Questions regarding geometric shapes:
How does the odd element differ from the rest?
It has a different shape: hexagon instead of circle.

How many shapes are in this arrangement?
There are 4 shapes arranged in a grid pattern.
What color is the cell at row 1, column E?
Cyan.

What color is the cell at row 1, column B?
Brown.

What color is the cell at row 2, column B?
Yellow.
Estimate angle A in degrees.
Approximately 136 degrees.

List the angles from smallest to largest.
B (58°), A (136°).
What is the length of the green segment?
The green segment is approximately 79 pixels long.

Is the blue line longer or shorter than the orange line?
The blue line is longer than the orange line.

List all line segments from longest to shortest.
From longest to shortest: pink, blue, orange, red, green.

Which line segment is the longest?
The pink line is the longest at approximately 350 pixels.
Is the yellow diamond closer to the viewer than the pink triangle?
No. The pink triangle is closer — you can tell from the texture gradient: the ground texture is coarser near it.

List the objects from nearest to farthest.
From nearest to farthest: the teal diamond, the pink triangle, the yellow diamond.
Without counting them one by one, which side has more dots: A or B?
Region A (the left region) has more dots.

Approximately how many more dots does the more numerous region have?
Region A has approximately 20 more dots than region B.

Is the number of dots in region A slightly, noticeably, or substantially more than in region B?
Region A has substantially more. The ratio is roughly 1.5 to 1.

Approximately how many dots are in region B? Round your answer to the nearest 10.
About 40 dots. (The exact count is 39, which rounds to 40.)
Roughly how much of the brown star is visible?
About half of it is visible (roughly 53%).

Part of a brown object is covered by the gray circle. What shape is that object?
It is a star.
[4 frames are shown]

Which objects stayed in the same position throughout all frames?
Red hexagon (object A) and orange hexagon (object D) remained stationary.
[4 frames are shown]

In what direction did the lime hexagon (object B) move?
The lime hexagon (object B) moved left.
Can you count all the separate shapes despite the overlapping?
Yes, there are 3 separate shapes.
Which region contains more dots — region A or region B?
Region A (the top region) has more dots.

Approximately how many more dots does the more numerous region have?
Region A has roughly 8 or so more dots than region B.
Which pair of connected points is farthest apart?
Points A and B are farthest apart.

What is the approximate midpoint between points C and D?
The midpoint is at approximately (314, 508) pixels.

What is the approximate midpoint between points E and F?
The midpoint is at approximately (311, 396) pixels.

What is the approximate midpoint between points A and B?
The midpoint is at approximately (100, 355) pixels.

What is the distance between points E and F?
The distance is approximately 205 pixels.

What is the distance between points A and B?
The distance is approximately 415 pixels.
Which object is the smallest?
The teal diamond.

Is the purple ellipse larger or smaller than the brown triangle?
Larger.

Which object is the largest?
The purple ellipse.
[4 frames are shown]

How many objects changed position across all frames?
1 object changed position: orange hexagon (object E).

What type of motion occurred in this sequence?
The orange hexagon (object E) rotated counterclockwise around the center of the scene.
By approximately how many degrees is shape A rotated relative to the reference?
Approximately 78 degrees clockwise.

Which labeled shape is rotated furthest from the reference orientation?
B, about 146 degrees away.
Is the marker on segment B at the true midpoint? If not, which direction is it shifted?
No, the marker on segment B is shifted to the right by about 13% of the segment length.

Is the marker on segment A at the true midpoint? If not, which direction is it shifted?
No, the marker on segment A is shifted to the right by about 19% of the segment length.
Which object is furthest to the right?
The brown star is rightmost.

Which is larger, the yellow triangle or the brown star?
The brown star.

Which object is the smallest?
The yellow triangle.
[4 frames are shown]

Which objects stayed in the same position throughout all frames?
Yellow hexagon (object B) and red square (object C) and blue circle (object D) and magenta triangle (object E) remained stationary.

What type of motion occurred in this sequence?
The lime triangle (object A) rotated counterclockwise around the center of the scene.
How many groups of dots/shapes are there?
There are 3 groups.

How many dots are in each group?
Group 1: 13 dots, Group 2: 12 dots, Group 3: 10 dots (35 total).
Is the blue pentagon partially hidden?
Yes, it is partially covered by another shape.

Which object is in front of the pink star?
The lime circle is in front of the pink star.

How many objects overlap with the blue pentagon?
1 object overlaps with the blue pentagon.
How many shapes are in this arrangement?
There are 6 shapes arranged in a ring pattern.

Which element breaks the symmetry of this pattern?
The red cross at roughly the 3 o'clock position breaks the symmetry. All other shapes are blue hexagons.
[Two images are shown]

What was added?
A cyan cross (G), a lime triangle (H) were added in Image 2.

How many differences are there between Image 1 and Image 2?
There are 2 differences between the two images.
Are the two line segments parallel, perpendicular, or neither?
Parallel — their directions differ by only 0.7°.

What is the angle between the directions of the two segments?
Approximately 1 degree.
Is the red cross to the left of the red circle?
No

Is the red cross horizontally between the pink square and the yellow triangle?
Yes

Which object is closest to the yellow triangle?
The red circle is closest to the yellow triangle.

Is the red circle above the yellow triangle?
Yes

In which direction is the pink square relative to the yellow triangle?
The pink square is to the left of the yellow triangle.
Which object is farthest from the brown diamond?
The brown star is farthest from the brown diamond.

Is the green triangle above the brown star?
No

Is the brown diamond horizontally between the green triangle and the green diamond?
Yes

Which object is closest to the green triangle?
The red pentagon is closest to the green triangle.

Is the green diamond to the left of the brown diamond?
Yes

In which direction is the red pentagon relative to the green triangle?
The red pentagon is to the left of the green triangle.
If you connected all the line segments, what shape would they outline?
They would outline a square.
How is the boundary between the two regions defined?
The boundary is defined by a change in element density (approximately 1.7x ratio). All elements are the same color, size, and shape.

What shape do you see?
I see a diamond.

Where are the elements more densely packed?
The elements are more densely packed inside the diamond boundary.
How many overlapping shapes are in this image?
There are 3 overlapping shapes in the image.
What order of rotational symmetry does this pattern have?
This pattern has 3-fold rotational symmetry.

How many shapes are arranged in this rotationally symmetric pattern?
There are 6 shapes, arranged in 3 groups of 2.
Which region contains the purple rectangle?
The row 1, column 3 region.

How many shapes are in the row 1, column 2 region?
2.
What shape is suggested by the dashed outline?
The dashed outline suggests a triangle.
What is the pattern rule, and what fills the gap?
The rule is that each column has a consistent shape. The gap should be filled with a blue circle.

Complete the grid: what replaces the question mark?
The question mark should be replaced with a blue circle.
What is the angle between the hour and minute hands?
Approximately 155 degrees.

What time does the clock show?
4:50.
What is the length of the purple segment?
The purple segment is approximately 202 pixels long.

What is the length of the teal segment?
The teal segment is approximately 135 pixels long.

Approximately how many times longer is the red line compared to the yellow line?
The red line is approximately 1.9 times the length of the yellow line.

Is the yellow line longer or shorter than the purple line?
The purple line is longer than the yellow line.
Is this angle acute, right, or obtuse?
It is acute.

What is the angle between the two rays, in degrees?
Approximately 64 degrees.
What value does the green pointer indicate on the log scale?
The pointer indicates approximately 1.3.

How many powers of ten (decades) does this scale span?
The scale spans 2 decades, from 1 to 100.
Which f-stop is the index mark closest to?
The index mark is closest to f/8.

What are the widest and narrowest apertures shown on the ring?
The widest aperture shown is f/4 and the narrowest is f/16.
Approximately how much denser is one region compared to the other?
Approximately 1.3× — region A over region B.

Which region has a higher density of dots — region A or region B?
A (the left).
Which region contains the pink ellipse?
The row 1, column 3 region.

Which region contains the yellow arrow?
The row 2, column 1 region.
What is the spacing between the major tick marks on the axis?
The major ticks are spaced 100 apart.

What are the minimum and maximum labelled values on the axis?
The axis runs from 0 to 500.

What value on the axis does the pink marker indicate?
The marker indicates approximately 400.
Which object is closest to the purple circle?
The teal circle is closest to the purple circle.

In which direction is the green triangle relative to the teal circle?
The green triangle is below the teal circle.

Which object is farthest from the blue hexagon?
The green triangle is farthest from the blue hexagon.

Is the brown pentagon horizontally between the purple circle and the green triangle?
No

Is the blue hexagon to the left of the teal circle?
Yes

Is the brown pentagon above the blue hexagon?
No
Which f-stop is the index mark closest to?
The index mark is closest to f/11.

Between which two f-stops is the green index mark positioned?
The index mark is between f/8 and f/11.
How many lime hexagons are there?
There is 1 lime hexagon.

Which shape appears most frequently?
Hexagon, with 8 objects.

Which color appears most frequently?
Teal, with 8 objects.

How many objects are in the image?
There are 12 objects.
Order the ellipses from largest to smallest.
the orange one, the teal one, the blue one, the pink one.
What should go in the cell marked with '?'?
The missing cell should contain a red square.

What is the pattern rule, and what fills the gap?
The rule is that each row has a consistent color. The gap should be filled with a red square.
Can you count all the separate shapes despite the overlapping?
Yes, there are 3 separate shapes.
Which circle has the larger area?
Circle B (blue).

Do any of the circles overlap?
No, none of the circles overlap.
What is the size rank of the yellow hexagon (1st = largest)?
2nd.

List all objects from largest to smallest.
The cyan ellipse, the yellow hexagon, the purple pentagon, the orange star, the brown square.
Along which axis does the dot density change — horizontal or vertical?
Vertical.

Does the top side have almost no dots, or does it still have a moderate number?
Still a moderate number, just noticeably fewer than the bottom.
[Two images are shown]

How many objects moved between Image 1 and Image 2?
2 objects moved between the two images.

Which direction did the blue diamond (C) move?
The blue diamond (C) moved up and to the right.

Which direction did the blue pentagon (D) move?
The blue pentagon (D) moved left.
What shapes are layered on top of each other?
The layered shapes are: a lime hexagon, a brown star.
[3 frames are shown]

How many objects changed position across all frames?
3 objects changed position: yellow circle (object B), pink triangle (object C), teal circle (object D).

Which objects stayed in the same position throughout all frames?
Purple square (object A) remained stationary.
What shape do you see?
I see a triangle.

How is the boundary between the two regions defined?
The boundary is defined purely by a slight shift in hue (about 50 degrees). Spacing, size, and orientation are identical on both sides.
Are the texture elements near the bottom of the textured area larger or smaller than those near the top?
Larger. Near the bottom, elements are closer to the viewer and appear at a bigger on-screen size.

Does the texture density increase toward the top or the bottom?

- **What is expected**
Reproduce the lines word for word, starting at the one holding "Are the texture" and ending at the final line of the material above.

- **Complete response**
Are the texture elements near the bottom of the textured area larger or smaller than those near the top?
Larger. Near the bottom, elements are closer to the viewer and appear at a bigger on-screen size.

Does the texture density increase toward the top or the bottom?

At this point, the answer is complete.